### Questions concerning simple figures
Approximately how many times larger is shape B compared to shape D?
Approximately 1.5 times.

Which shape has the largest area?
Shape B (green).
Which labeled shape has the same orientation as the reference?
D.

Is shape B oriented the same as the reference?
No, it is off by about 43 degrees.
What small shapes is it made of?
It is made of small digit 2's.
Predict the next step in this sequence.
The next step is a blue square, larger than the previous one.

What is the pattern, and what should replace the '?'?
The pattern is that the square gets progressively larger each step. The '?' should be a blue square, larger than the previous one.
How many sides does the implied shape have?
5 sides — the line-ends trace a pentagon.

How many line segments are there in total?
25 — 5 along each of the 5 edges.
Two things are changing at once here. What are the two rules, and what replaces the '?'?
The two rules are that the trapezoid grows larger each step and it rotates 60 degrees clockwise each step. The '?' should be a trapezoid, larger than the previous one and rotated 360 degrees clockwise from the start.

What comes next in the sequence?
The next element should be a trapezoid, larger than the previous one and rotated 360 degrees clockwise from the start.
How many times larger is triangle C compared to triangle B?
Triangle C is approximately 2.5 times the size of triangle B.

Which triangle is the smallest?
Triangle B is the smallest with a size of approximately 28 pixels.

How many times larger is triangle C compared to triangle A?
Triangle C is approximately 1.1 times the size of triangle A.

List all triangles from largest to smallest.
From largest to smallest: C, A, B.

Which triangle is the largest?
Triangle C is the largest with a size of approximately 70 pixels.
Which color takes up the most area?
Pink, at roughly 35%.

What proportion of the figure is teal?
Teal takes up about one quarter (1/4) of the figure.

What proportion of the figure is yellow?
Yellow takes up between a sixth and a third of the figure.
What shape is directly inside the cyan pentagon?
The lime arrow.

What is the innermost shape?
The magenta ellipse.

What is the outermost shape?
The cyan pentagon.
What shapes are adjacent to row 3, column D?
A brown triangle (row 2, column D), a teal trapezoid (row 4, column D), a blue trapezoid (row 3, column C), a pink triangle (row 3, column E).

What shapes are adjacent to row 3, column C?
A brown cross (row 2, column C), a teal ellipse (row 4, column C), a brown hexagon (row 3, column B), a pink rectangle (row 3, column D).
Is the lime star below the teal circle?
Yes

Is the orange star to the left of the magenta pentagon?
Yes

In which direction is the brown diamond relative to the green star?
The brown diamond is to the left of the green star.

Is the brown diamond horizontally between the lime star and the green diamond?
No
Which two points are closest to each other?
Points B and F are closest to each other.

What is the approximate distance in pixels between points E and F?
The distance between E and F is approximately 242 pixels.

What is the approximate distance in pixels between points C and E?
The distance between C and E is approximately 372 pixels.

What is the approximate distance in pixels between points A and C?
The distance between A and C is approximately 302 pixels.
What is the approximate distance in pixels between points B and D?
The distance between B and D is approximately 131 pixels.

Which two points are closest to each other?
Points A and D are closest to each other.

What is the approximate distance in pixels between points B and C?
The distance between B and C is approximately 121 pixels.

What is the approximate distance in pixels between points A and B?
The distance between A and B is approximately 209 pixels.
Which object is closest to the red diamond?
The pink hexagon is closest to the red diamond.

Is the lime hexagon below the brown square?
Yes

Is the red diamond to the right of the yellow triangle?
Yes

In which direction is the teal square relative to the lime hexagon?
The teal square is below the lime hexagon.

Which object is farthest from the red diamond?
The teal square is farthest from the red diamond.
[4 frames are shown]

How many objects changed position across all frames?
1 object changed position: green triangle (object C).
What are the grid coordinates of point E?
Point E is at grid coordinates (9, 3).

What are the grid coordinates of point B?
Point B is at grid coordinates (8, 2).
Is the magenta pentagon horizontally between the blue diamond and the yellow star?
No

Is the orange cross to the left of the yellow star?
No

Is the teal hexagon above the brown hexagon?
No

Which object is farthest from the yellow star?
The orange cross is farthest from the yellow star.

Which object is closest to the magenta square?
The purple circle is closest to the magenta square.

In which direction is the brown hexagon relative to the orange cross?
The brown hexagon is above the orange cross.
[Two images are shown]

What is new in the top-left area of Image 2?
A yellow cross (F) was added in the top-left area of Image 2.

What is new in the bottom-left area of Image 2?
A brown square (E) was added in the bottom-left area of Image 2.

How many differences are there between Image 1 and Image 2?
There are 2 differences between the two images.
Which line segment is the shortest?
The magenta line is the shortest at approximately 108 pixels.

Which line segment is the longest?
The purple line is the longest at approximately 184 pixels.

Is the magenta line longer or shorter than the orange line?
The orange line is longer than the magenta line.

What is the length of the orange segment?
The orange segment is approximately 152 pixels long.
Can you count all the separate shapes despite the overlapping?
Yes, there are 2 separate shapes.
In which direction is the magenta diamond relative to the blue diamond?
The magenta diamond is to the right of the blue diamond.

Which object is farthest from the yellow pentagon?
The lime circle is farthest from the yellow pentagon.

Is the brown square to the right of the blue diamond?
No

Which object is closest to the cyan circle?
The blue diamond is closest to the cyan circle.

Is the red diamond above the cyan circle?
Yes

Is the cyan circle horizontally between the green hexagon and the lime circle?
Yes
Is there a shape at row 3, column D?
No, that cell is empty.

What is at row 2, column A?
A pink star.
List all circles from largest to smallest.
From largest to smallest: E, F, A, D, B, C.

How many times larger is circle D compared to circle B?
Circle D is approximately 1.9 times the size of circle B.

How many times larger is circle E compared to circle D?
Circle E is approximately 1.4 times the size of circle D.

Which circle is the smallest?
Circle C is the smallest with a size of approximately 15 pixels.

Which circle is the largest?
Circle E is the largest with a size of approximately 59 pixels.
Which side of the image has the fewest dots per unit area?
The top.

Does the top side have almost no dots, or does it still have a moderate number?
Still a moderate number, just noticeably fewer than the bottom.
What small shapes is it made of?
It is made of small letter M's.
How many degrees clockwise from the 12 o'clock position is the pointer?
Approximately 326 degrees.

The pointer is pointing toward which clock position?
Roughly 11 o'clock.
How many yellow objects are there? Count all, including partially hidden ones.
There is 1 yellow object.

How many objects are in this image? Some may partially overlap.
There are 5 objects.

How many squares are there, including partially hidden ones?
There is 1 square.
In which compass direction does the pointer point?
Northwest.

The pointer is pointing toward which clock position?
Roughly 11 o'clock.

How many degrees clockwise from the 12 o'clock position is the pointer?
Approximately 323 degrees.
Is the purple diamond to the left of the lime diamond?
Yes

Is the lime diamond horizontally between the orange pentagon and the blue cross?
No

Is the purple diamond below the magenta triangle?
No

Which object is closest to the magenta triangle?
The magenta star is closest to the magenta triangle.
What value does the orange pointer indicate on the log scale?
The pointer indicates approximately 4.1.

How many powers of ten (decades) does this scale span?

### EXERCISE OBJECTIVE
Print the complete listing again, exactly as it stands.

### TASK RESULT
Approximately how many times larger is shape B compared to shape D?
Approximately 1.5 times.

Which shape has the largest area?
Shape B (green).
Which labeled shape has the same orientation as the reference?
D.

Is shape B oriented the same as the reference?
No, it is off by about 43 degrees.
What small shapes is it made of?
It is made of small digit 2's.
Predict the next step in this sequence.
The next step is a blue square, larger than the previous one.

What is the pattern, and what should replace the '?'?
The pattern is that the square gets progressively larger each step. The '?' should be a blue square, larger than the previous one.
How many sides does the implied shape have?
5 sides — the line-ends trace a pentagon.

How many line segments are there in total?
25 — 5 along each of the 5 edges.
Two things are changing at once here. What are the two rules, and what replaces the '?'?
The two rules are that the trapezoid grows larger each step and it rotates 60 degrees clockwise each step. The '?' should be a trapezoid, larger than the previous one and rotated 360 degrees clockwise from the start.

What comes next in the sequence?
The next element should be a trapezoid, larger than the previous one and rotated 360 degrees clockwise from the start.
How many times larger is triangle C compared to triangle B?
Triangle C is approximately 2.5 times the size of triangle B.

Which triangle is the smallest?
Triangle B is the smallest with a size of approximately 28 pixels.

How many times larger is triangle C compared to triangle A?
Triangle C is approximately 1.1 times the size of triangle A.

List all triangles from largest to smallest.
From largest to smallest: C, A, B.

Which triangle is the largest?
Triangle C is the largest with a size of approximately 70 pixels.
Which color takes up the most area?
Pink, at roughly 35%.

What proportion of the figure is teal?
Teal takes up about one quarter (1/4) of the figure.

What proportion of the figure is yellow?
Yellow takes up between a sixth and a third of the figure.
What shape is directly inside the cyan pentagon?
The lime arrow.

What is the innermost shape?
The magenta ellipse.

What is the outermost shape?
The cyan pentagon.
What shapes are adjacent to row 3, column D?
A brown triangle (row 2, column D), a teal trapezoid (row 4, column D), a blue trapezoid (row 3, column C), a pink triangle (row 3, column E).

What shapes are adjacent to row 3, column C?
A brown cross (row 2, column C), a teal ellipse (row 4, column C), a brown hexagon (row 3, column B), a pink rectangle (row 3, column D).
Is the lime star below the teal circle?
Yes

Is the orange star to the left of the magenta pentagon?
Yes

In which direction is the brown diamond relative to the green star?
The brown diamond is to the left of the green star.

Is the brown diamond horizontally between the lime star and the green diamond?
No
Which two points are closest to each other?
Points B and F are closest to each other.

What is the approximate distance in pixels between points E and F?
The distance between E and F is approximately 242 pixels.

What is the approximate distance in pixels between points C and E?
The distance between C and E is approximately 372 pixels.

What is the approximate distance in pixels between points A and C?
The distance between A and C is approximately 302 pixels.
What is the approximate distance in pixels between points B and D?
The distance between B and D is approximately 131 pixels.

Which two points are closest to each other?
Points A and D are closest to each other.

What is the approximate distance in pixels between points B and C?
The distance between B and C is approximately 121 pixels.

What is the approximate distance in pixels between points A and B?
The distance between A and B is approximately 209 pixels.
Which object is closest to the red diamond?
The pink hexagon is closest to the red diamond.

Is the lime hexagon below the brown square?
Yes

Is the red diamond to the right of the yellow triangle?
Yes

In which direction is the teal square relative to the lime hexagon?
The teal square is below the lime hexagon.

Which object is farthest from the red diamond?
The teal square is farthest from the red diamond.
[4 frames are shown]

How many objects changed position across all frames?
1 object changed position: green triangle (object C).
What are the grid coordinates of point E?
Point E is at grid coordinates (9, 3).

What are the grid coordinates of point B?
Point B is at grid coordinates (8, 2).
Is the magenta pentagon horizontally between the blue diamond and the yellow star?
No

Is the orange cross to the left of the yellow star?
No

Is the teal hexagon above the brown hexagon?
No

Which object is farthest from the yellow star?
The orange cross is farthest from the yellow star.

Which object is closest to the magenta square?
The purple circle is closest to the magenta square.

In which direction is the brown hexagon relative to the orange cross?
The brown hexagon is above the orange cross.
[Two images are shown]

What is new in the top-left area of Image 2?
A yellow cross (F) was added in the top-left area of Image 2.

What is new in the bottom-left area of Image 2?
A brown square (E) was added in the bottom-left area of Image 2.

How many differences are there between Image 1 and Image 2?
There are 2 differences between the two images.
Which line segment is the shortest?
The magenta line is the shortest at approximately 108 pixels.

Which line segment is the longest?
The purple line is the longest at approximately 184 pixels.

Is the magenta line longer or shorter than the orange line?
The orange line is longer than the magenta line.

What is the length of the orange segment?
The orange segment is approximately 152 pixels long.
Can you count all the separate shapes despite the overlapping?
Yes, there are 2 separate shapes.
In which direction is the magenta diamond relative to the blue diamond?
The magenta diamond is to the right of the blue diamond.

Which object is farthest from the yellow pentagon?
The lime circle is farthest from the yellow pentagon.

Is the brown square to the right of the blue diamond?
No

Which object is closest to the cyan circle?
The blue diamond is closest to the cyan circle.

Is the red diamond above the cyan circle?
Yes

Is the cyan circle horizontally between the green hexagon and the lime circle?
Yes
Is there a shape at row 3, column D?
No, that cell is empty.

What is at row 2, column A?
A pink star.
List all circles from largest to smallest.
From largest to smallest: E, F, A, D, B, C.

How many times larger is circle D compared to circle B?
Circle D is approximately 1.9 times the size of circle B.

How many times larger is circle E compared to circle D?
Circle E is approximately 1.4 times the size of circle D.

Which circle is the smallest?
Circle C is the smallest with a size of approximately 15 pixels.

Which circle is the largest?
Circle E is the largest with a size of approximately 59 pixels.
Which side of the image has the fewest dots per unit area?
The top.

Does the top side have almost no dots, or does it still have a moderate number?
Still a moderate number, just noticeably fewer than the bottom.
What small shapes is it made of?
It is made of small letter M's.
How many degrees clockwise from the 12 o'clock position is the pointer?
Approximately 326 degrees.

The pointer is pointing toward which clock position?
Roughly 11 o'clock.
How many yellow objects are there? Count all, including partially hidden ones.
There is 1 yellow object.

How many objects are in this image? Some may partially overlap.
There are 5 objects.

How many squares are there, including partially hidden ones?
There is 1 square.
In which compass direction does the pointer point?
Northwest.

The pointer is pointing toward which clock position?
Roughly 11 o'clock.

How many degrees clockwise from the 12 o'clock position is the pointer?
Approximately 323 degrees.
Is the purple diamond to the left of the lime diamond?
Yes

Is the lime diamond horizontally between the orange pentagon and the blue cross?
No

Is the purple diamond below the magenta triangle?
No

Which object is closest to the magenta triangle?
The magenta star is closest to the magenta triangle.
What value does the orange pointer indicate on the log scale?
The pointer indicates approximately 4.1.

How many powers of ten (decades) does this scale span?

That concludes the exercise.